Every record below, from first to last: print it exactly as shown.

→ **Material supplied**
+---+

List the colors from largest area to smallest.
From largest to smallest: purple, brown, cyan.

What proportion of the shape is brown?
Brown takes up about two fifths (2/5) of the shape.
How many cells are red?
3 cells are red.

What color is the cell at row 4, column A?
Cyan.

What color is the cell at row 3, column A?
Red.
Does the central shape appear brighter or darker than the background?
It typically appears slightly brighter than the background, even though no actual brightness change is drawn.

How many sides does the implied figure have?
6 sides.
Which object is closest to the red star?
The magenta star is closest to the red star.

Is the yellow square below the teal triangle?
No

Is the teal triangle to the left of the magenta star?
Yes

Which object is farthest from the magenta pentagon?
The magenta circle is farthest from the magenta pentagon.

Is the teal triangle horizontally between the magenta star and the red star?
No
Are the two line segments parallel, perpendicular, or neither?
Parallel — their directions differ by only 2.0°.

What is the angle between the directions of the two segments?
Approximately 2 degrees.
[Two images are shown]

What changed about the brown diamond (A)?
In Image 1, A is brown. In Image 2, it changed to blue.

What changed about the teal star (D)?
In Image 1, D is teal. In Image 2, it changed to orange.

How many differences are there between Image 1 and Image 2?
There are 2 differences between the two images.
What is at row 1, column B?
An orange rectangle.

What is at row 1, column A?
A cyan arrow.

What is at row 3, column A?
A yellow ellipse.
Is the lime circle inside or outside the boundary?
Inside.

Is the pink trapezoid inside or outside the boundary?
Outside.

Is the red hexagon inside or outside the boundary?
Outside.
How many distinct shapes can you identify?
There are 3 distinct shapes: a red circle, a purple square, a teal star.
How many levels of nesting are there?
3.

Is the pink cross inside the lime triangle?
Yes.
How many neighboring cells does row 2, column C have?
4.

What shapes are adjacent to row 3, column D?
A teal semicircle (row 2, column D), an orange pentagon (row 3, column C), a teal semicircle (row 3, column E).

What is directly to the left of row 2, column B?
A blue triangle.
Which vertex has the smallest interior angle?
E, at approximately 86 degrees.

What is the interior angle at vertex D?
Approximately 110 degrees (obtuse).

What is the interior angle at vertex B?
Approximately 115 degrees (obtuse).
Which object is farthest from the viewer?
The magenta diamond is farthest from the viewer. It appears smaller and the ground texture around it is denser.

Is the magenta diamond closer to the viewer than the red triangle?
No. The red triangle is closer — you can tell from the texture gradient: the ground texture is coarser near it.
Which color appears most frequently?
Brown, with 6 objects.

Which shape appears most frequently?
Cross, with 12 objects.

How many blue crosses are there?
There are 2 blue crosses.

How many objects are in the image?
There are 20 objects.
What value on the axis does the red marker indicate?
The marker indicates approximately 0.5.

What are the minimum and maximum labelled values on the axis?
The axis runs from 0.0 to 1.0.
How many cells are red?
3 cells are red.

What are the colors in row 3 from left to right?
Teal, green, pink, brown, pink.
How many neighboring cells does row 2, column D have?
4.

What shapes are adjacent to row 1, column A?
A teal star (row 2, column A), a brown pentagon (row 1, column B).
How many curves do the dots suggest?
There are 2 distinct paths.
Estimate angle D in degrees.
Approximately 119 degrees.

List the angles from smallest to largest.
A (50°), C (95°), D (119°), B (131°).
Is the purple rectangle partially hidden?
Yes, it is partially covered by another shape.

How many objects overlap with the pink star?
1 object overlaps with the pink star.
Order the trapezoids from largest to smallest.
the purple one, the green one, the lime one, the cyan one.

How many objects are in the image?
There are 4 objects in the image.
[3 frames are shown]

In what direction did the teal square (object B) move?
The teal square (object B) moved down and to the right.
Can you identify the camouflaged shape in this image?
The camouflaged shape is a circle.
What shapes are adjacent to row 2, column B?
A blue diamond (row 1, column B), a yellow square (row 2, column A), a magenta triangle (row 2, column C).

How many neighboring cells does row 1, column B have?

+---+

→ **Solution**
List the colors from largest area to smallest.
From largest to smallest: purple, brown, cyan.

What proportion of the shape is brown?
Brown takes up about two fifths (2/5) of the shape.
How many cells are red?
3 cells are red.

What color is the cell at row 4, column A?
Cyan.

What color is the cell at row 3, column A?
Red.
Does the central shape appear brighter or darker than the background?
It typically appears slightly brighter than the background, even though no actual brightness change is drawn.

How many sides does the implied figure have?
6 sides.
Which object is closest to the red star?
The magenta star is closest to the red star.

Is the yellow square below the teal triangle?
No

Is the teal triangle to the left of the magenta star?
Yes

Which object is farthest from the magenta pentagon?
The magenta circle is farthest from the magenta pentagon.

Is the teal triangle horizontally between the magenta star and the red star?
No
Are the two line segments parallel, perpendicular, or neither?
Parallel — their directions differ by only 2.0°.

What is the angle between the directions of the two segments?
Approximately 2 degrees.
[Two images are shown]

What changed about the brown diamond (A)?
In Image 1, A is brown. In Image 2, it changed to blue.

What changed about the teal star (D)?
In Image 1, D is teal. In Image 2, it changed to orange.

How many differences are there between Image 1 and Image 2?
There are 2 differences between the two images.
What is at row 1, column B?
An orange rectangle.

What is at row 1, column A?
A cyan arrow.

What is at row 3, column A?
A yellow ellipse.
Is the lime circle inside or outside the boundary?
Inside.

Is the pink trapezoid inside or outside the boundary?
Outside.

Is the red hexagon inside or outside the boundary?
Outside.
How many distinct shapes can you identify?
There are 3 distinct shapes: a red circle, a purple square, a teal star.
How many levels of nesting are there?
3.

Is the pink cross inside the lime triangle?
Yes.
How many neighboring cells does row 2, column C have?
4.

What shapes are adjacent to row 3, column D?
A teal semicircle (row 2, column D), an orange pentagon (row 3, column C), a teal semicircle (row 3, column E).

What is directly to the left of row 2, column B?
A blue triangle.
Which vertex has the smallest interior angle?
E, at approximately 86 degrees.

What is the interior angle at vertex D?
Approximately 110 degrees (obtuse).

What is the interior angle at vertex B?
Approximately 115 degrees (obtuse).
Which object is farthest from the viewer?
The magenta diamond is farthest from the viewer. It appears smaller and the ground texture around it is denser.

Is the magenta diamond closer to the viewer than the red triangle?
No. The red triangle is closer — you can tell from the texture gradient: the ground texture is coarser near it.
Which color appears most frequently?
Brown, with 6 objects.

Which shape appears most frequently?
Cross, with 12 objects.

How many blue crosses are there?
There are 2 blue crosses.

How many objects are in the image?
There are 20 objects.
What value on the axis does the red marker indicate?
The marker indicates approximately 0.5.

What are the minimum and maximum labelled values on the axis?
The axis runs from 0.0 to 1.0.
How many cells are red?
3 cells are red.

What are the colors in row 3 from left to right?
Teal, green, pink, brown, pink.
How many neighboring cells does row 2, column D have?
4.

What shapes are adjacent to row 1, column A?
A teal star (row 2, column A), a brown pentagon (row 1, column B).
How many curves do the dots suggest?
There are 2 distinct paths.
Estimate angle D in degrees.
Approximately 119 degrees.

List the angles from smallest to largest.
A (50°), C (95°), D (119°), B (131°).
Is the purple rectangle partially hidden?
Yes, it is partially covered by another shape.

How many objects overlap with the pink star?
1 object overlaps with the pink star.
Order the trapezoids from largest to smallest.
the purple one, the green one, the lime one, the cyan one.

How many objects are in the image?
There are 4 objects in the image.
[3 frames are shown]

In what direction did the teal square (object B) move?
The teal square (object B) moved down and to the right.
Can you identify the camouflaged shape in this image?
The camouflaged shape is a circle.
What shapes are adjacent to row 2, column B?
A blue diamond (row 1, column B), a yellow square (row 2, column A), a magenta triangle (row 2, column C).

How many neighboring cells does row 1, column B have?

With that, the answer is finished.